__Problem description__: Please transcribe the records precisely; pictures stay out of your copy.

__Given data__:
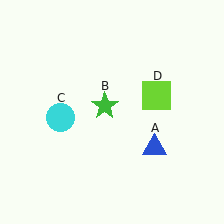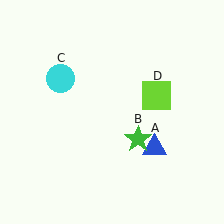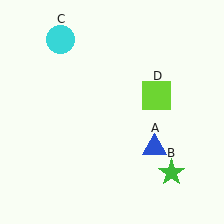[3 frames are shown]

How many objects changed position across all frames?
2 objects changed position: green star (object B), cyan circle (object C).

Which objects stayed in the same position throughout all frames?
Blue triangle (object A) and lime square (object D) remained stationary.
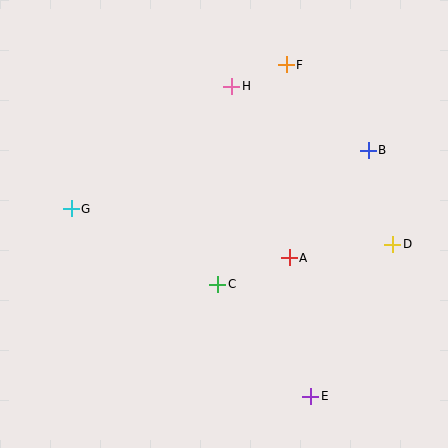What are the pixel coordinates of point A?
Point A is at (289, 258).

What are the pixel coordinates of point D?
Point D is at (393, 244).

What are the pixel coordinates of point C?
Point C is at (218, 284).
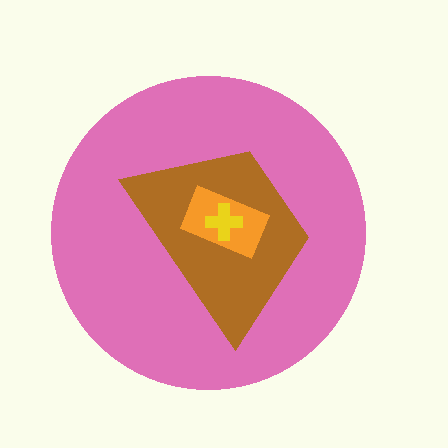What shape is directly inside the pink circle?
The brown trapezoid.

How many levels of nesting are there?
4.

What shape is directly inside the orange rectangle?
The yellow cross.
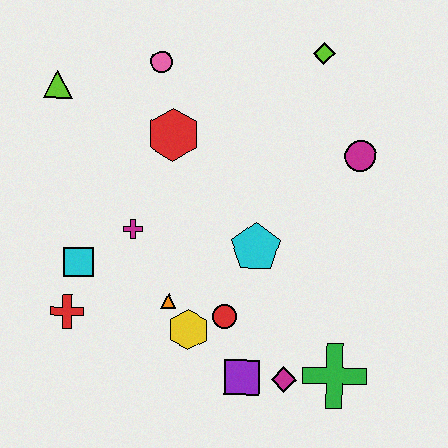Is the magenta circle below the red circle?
No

__Output__:
[3 frames are shown]

How many objects changed position across all frames?
2 objects changed position: green star (object B), cyan circle (object C).

Which objects stayed in the same position throughout all frames?
Blue triangle (object A) and lime square (object D) remained stationary.
What are the pixel coordinates of point A?
Point A is at (289, 258).

What are the pixel coordinates of point D?
Point D is at (393, 244).

What are the pixel coordinates of point C?
Point C is at (218, 284).
What shape is directly inside the pink circle?
The brown trapezoid.

How many levels of nesting are there?
4.

What shape is directly inside the orange rectangle?
The yellow cross.
Is the magenta circle below the red circle?
No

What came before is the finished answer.